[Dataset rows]
━━━━━━

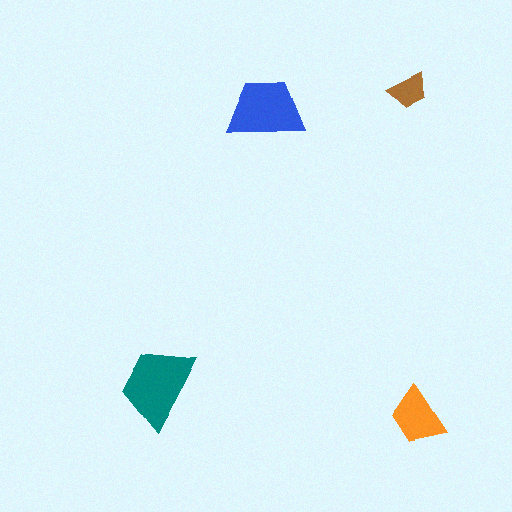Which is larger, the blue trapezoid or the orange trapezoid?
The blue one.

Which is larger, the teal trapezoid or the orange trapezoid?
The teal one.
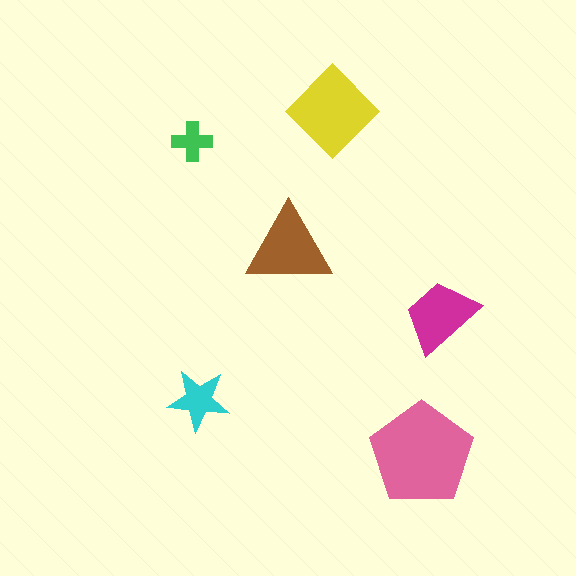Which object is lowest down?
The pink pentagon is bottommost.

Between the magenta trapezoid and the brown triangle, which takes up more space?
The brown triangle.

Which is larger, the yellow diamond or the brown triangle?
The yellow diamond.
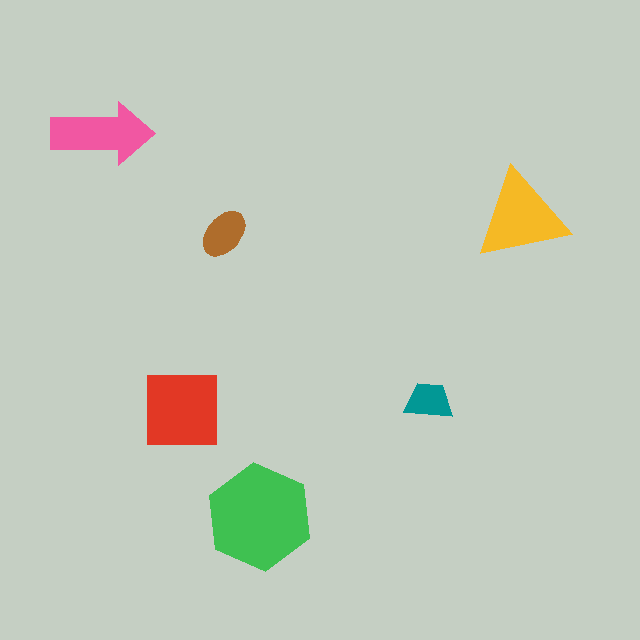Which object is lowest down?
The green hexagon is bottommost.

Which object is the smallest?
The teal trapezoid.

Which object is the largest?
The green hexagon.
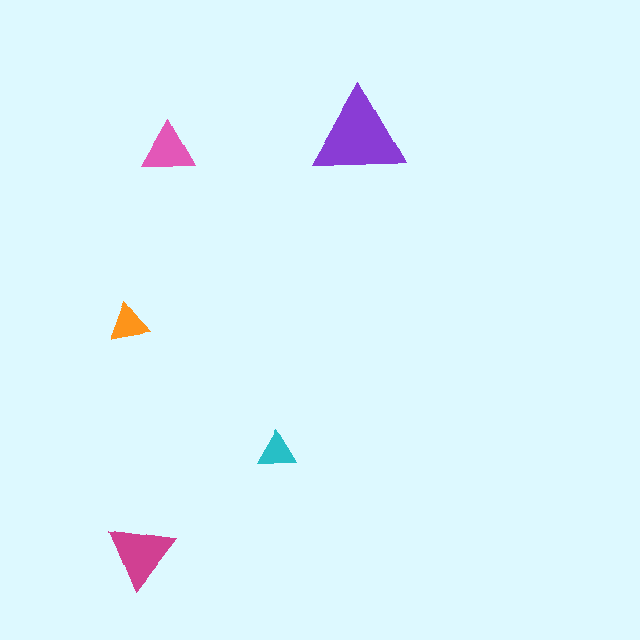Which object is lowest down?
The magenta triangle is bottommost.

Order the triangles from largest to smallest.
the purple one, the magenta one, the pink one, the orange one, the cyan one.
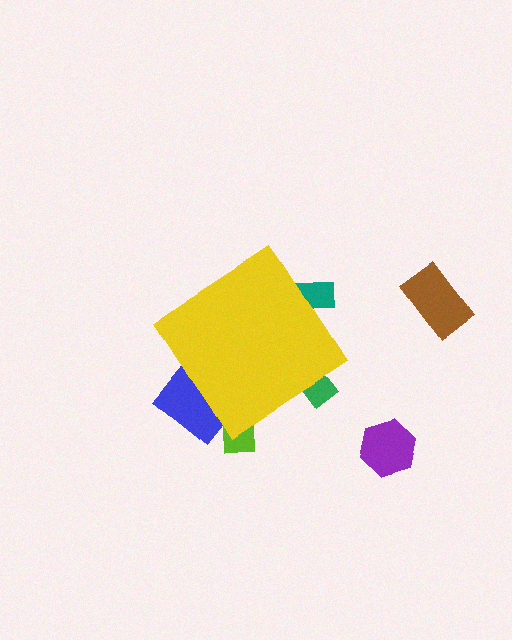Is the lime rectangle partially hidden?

━━━━━━

_STATED EXERCISE_
Leave out every picture and write out exactly the lines running from the line containing "Which object is the smallest?" to the end of the listing above.

_ANSWER FOR THIS EXERCISE_
Which object is the smallest?
The teal trapezoid.

Which object is the largest?
The green hexagon.
Which object is lowest down?
The magenta triangle is bottommost.

Order the triangles from largest to smallest.
the purple one, the magenta one, the pink one, the orange one, the cyan one.
Is the lime rectangle partially hidden?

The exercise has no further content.